INSTRUCTIONS FOR THE TASK —
Print every entry, word for word, and skip the images.

ITEMS —
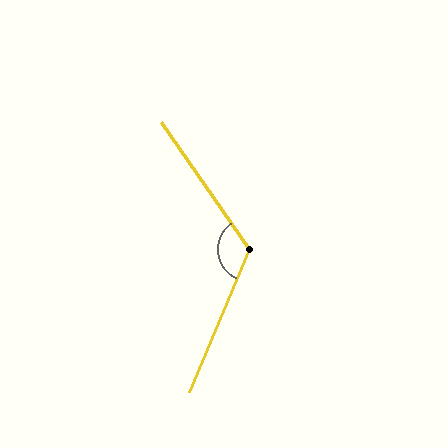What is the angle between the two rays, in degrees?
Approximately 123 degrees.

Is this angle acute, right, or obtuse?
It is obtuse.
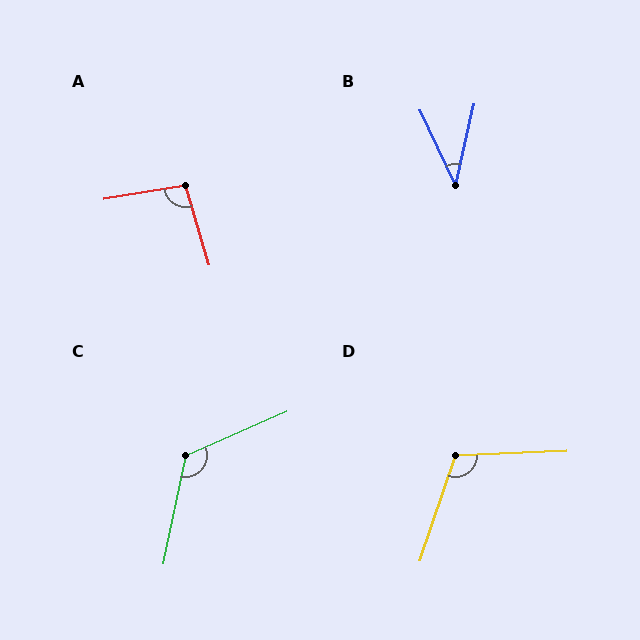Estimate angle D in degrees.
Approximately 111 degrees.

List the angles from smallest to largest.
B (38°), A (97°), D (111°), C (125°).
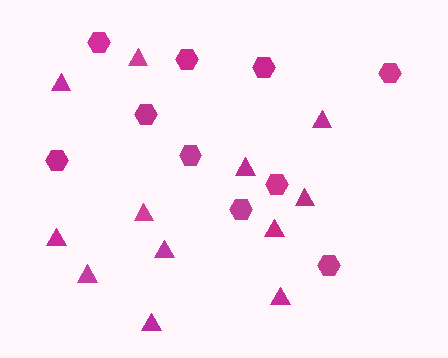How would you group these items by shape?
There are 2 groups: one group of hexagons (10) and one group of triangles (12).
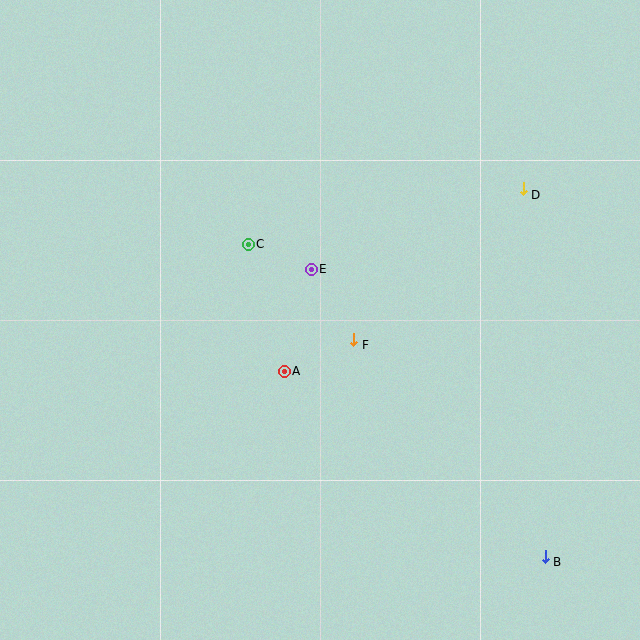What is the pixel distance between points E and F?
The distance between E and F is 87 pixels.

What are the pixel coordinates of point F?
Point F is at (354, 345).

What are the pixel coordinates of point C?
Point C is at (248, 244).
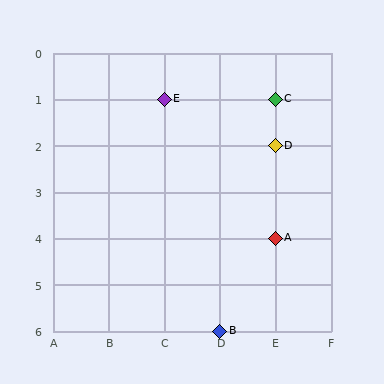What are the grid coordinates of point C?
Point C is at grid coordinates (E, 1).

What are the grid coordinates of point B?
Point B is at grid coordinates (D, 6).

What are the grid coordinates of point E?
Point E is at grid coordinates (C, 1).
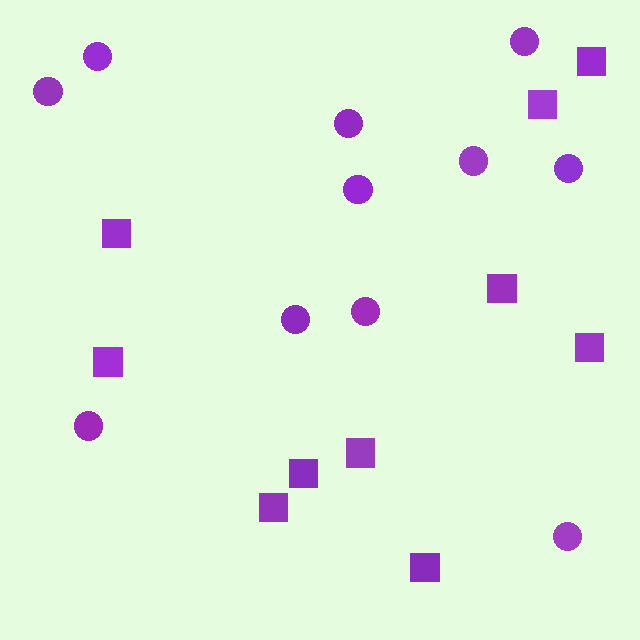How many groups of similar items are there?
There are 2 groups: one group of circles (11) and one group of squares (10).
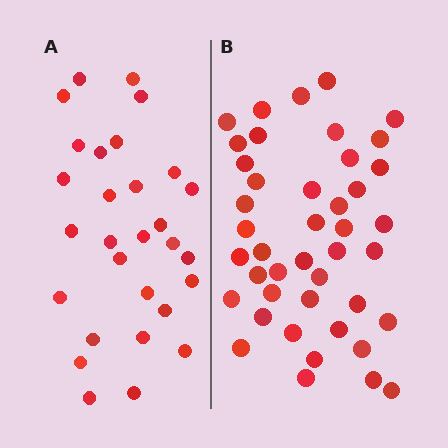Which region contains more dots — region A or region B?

ANSWER FOR THIS EXERCISE —
What is the angle between the two rays, in degrees?
Approximately 123 degrees.

Is this angle acute, right, or obtuse?
It is obtuse.
Estimate angle D in degrees.
Approximately 111 degrees.

List the angles from smallest to largest.
B (38°), A (97°), D (111°), C (125°).
How would you group these items by shape?
There are 2 groups: one group of hexagons (10) and one group of triangles (12).
What is the pixel distance between points E and F?
The distance between E and F is 87 pixels.

What are the pixel coordinates of point F?
Point F is at (354, 345).

What are the pixel coordinates of point C?
Point C is at (248, 244).
What are the grid coordinates of point C?
Point C is at grid coordinates (E, 1).

What are the grid coordinates of point B?
Point B is at grid coordinates (D, 6).

What are the grid coordinates of point E?
Point E is at grid coordinates (C, 1).
How many groups of similar items are there?
There are 2 groups: one group of circles (11) and one group of squares (10).
Which region contains more dots — region A or region B?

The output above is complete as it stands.